• _GIVEN INSTRUCTION_
Set down only the lines running from the one with "What is the range" to the one with "Is the arrow", both lines included, exactly as they stand, please.

• _ENTRIES SUPPLIED_
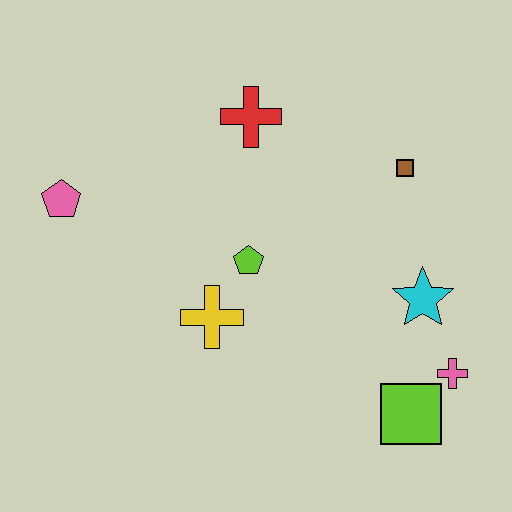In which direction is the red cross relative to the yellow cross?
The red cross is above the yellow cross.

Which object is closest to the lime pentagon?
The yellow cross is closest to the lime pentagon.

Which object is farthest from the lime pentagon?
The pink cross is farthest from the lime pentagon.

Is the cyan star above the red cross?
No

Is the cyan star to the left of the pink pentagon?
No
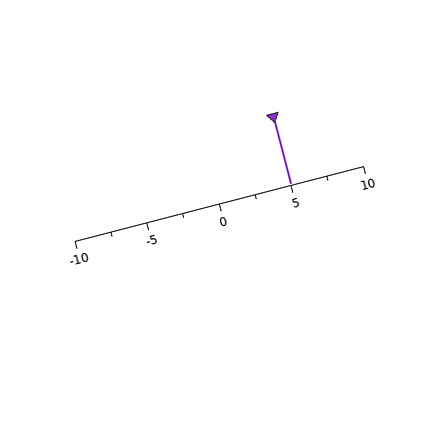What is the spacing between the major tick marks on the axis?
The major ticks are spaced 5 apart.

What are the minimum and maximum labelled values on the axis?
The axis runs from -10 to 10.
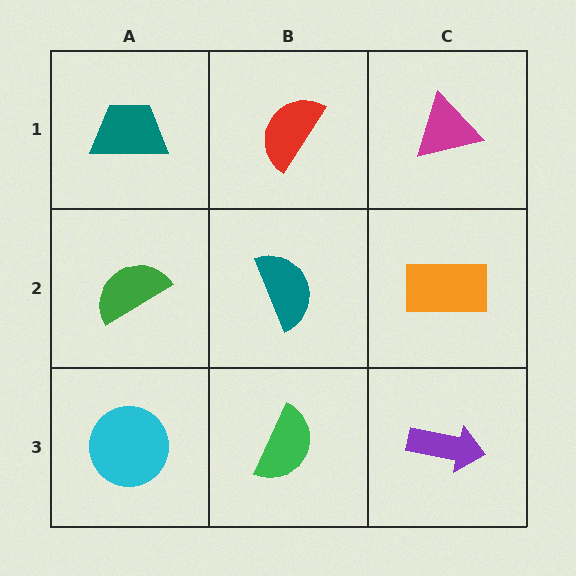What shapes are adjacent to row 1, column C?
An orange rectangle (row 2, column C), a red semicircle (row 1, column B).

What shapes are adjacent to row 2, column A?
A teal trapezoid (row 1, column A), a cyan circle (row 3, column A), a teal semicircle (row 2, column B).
...
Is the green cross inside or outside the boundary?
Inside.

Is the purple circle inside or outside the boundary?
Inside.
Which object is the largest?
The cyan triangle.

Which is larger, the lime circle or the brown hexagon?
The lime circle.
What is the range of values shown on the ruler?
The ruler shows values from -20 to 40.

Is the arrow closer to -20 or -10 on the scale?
---
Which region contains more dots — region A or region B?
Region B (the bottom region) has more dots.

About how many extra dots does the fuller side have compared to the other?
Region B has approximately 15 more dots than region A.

• _WORKED ANSWER_
What is the range of values shown on the ruler?
The ruler shows values from -20 to 40.

Is the arrow closer to -20 or -10 on the scale?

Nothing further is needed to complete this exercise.